• AIM OF THE EXERCISE: Look for the line containing "What position from the top is the brown" and the line containing "Roughly what percentage"; retype them and all lines between, exactly, and leave out the pictures.

• LISTED ENTRIES:
───
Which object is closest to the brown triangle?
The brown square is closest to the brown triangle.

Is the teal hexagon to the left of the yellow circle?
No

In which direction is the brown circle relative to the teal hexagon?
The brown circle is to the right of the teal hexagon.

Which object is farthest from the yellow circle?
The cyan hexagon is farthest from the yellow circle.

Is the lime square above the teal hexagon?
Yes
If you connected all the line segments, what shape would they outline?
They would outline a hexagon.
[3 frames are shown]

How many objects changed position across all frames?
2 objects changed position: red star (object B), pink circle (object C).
───
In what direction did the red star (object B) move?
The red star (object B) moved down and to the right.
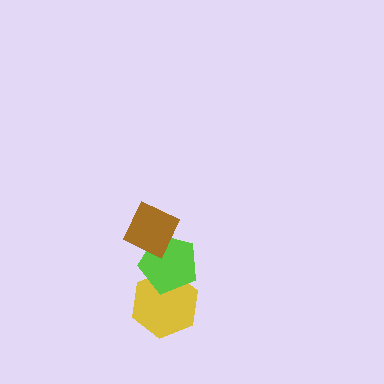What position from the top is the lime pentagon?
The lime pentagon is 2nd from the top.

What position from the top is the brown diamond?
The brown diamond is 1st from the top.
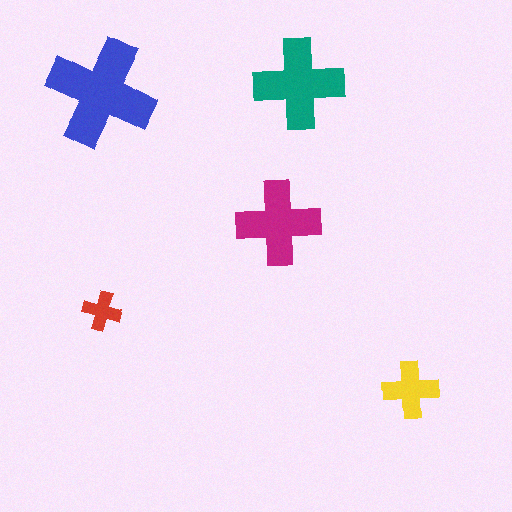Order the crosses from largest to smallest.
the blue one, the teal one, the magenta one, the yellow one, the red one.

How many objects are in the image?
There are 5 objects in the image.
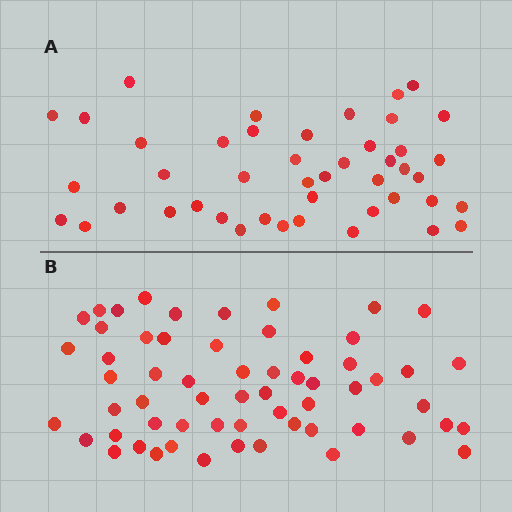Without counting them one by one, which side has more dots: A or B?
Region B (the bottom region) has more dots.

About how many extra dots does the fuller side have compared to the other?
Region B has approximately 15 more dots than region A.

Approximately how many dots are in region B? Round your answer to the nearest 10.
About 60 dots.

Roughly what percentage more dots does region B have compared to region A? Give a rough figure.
───
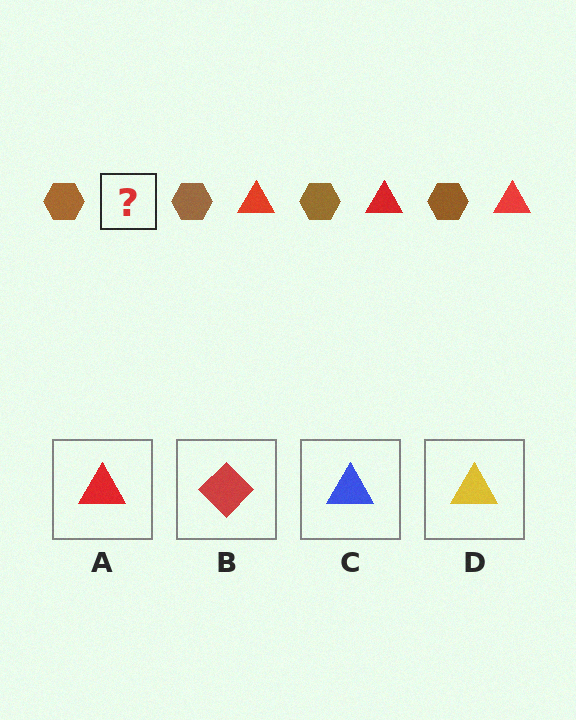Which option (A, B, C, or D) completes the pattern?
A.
───
• CORRECT RESPONSE:
What position from the top is the brown diamond?
The brown diamond is 1st from the top.
Order the crosses from largest to smallest.
the blue one, the teal one, the magenta one, the yellow one, the red one.

How many objects are in the image?
There are 5 objects in the image.
Without counting them one by one, which side has more dots: A or B?
Region B (the bottom region) has more dots.

About how many extra dots does the fuller side have compared to the other?
Region B has approximately 15 more dots than region A.

Approximately how many dots are in region B? Round your answer to the nearest 10.
About 60 dots.

Roughly what percentage more dots does region B have compared to region A? Give a rough figure.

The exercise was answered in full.